%%

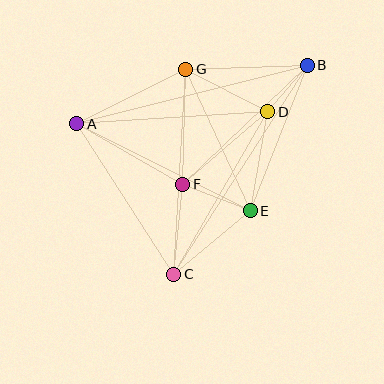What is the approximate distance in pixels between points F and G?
The distance between F and G is approximately 115 pixels.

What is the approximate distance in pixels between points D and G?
The distance between D and G is approximately 92 pixels.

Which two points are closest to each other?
Points B and D are closest to each other.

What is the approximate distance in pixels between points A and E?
The distance between A and E is approximately 194 pixels.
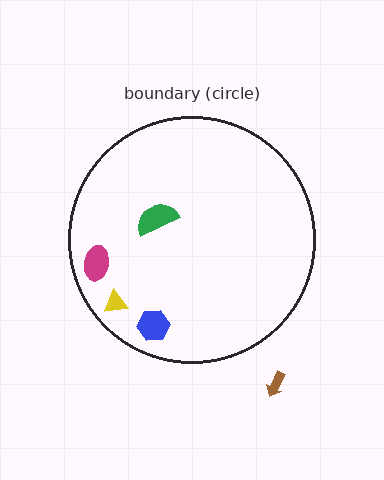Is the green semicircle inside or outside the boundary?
Inside.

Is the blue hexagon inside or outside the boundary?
Inside.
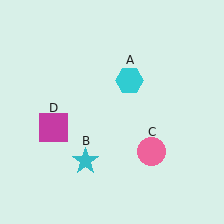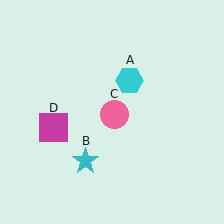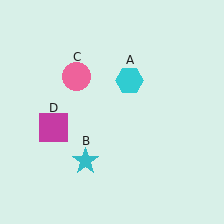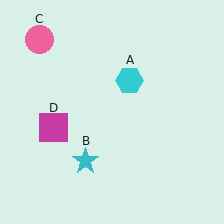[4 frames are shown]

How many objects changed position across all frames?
1 object changed position: pink circle (object C).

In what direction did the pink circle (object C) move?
The pink circle (object C) moved up and to the left.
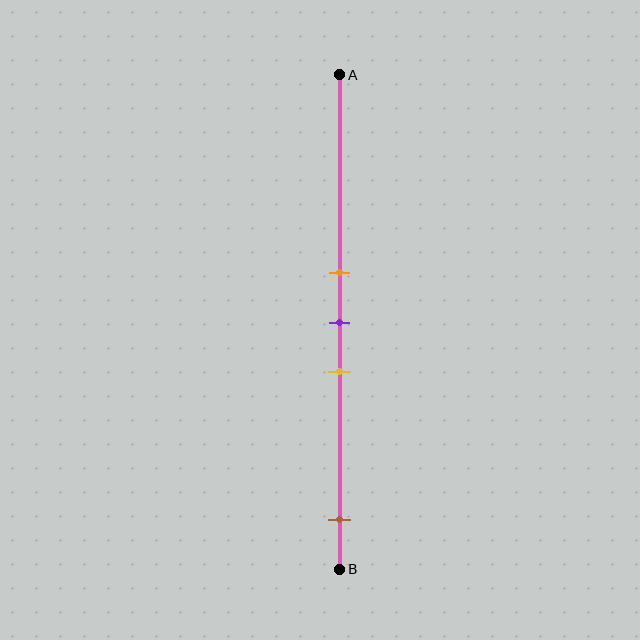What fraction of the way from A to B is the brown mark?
The brown mark is approximately 90% (0.9) of the way from A to B.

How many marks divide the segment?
There are 4 marks dividing the segment.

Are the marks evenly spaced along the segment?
No, the marks are not evenly spaced.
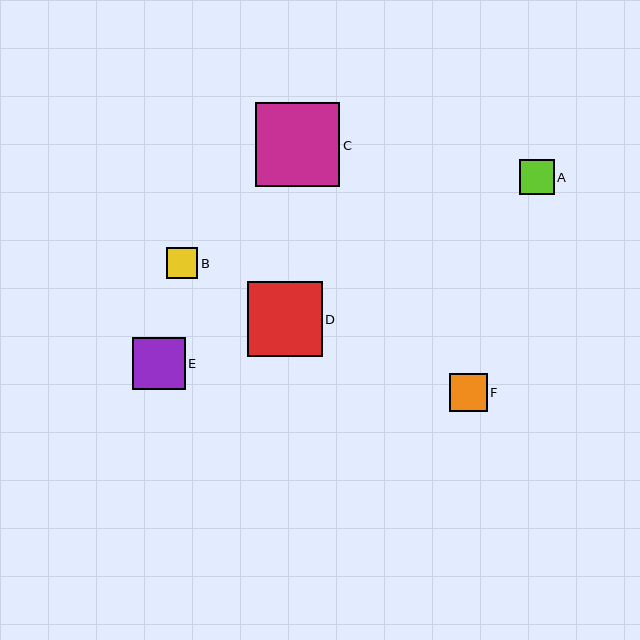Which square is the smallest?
Square B is the smallest with a size of approximately 31 pixels.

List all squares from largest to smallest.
From largest to smallest: C, D, E, F, A, B.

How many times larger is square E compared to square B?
Square E is approximately 1.7 times the size of square B.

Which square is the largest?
Square C is the largest with a size of approximately 85 pixels.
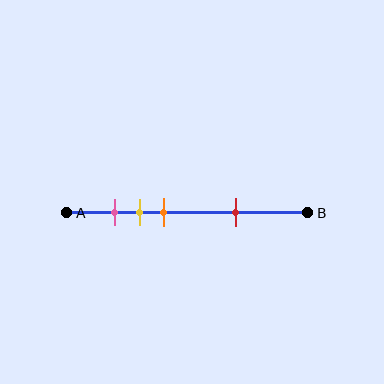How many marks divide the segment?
There are 4 marks dividing the segment.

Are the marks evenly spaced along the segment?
No, the marks are not evenly spaced.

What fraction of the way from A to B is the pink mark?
The pink mark is approximately 20% (0.2) of the way from A to B.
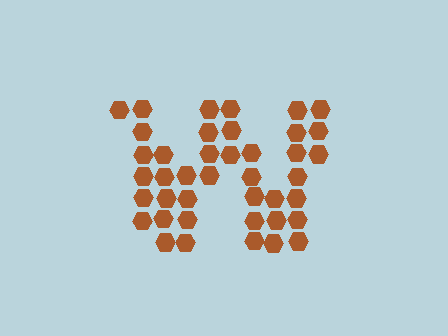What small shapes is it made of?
It is made of small hexagons.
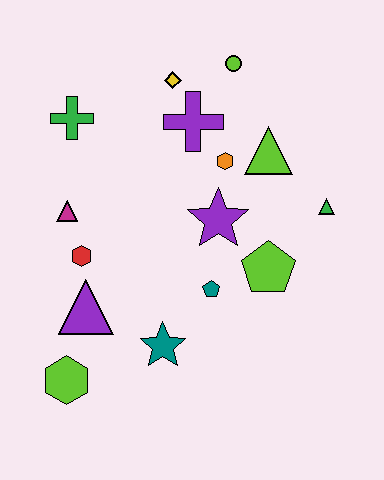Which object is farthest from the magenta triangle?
The green triangle is farthest from the magenta triangle.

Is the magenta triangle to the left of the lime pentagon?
Yes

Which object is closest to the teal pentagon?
The lime pentagon is closest to the teal pentagon.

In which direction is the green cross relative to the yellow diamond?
The green cross is to the left of the yellow diamond.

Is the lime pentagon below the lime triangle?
Yes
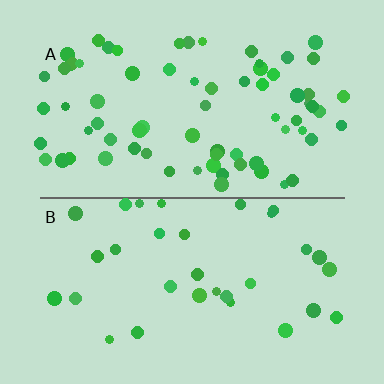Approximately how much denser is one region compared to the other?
Approximately 2.2× — region A over region B.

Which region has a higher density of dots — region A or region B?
A (the top).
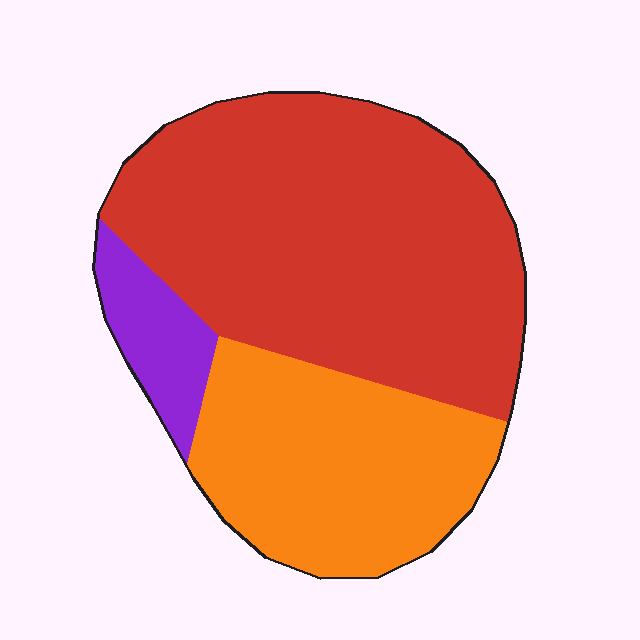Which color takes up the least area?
Purple, at roughly 10%.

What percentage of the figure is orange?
Orange covers 32% of the figure.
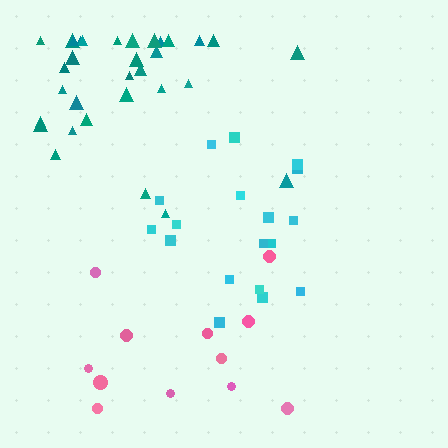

%%

» **EXERCISE GOAL**: Reproduce every line exactly and omit all pictures.

» **CORRECT OUTPUT**:
What is the approximate distance in pixels between points F and G?
The distance between F and G is approximately 115 pixels.

What is the approximate distance in pixels between points D and G?
The distance between D and G is approximately 92 pixels.

Which two points are closest to each other?
Points B and D are closest to each other.

What is the approximate distance in pixels between points A and E?
The distance between A and E is approximately 194 pixels.
Is the green semicircle inside or outside the boundary?
Inside.

Is the blue hexagon inside or outside the boundary?
Inside.
[4 frames are shown]

How many objects changed position across all frames?
1 object changed position: pink circle (object C).

In what direction did the pink circle (object C) move?
The pink circle (object C) moved up and to the left.
What fraction of the way from A to B is the brown mark?
The brown mark is approximately 90% (0.9) of the way from A to B.

How many marks divide the segment?
There are 4 marks dividing the segment.

Are the marks evenly spaced along the segment?
No, the marks are not evenly spaced.
Which square is the smallest?
Square B is the smallest with a size of approximately 31 pixels.

List all squares from largest to smallest.
From largest to smallest: C, D, E, F, A, B.

How many times larger is square E compared to square B?
Square E is approximately 1.7 times the size of square B.

Which square is the largest?
Square C is the largest with a size of approximately 85 pixels.
How many marks divide the segment?
There are 4 marks dividing the segment.

Are the marks evenly spaced along the segment?
No, the marks are not evenly spaced.

What fraction of the way from A to B is the pink mark?
The pink mark is approximately 20% (0.2) of the way from A to B.
What small shapes is it made of?
It is made of small hexagons.
Which object is farthest from the magenta triangle?
The green triangle is farthest from the magenta triangle.

Is the magenta triangle to the left of the lime pentagon?
Yes

Which object is closest to the teal pentagon?
The lime pentagon is closest to the teal pentagon.

In which direction is the green cross relative to the yellow diamond?
The green cross is to the left of the yellow diamond.

Is the lime pentagon below the lime triangle?
Yes
Approximately how much denser is one region compared to the other?
Approximately 2.2× — region A over region B.

Which region has a higher density of dots — region A or region B?
A (the top).
Which color takes up the least area?
Purple, at roughly 10%.

What percentage of the figure is orange?
Orange covers 32% of the figure.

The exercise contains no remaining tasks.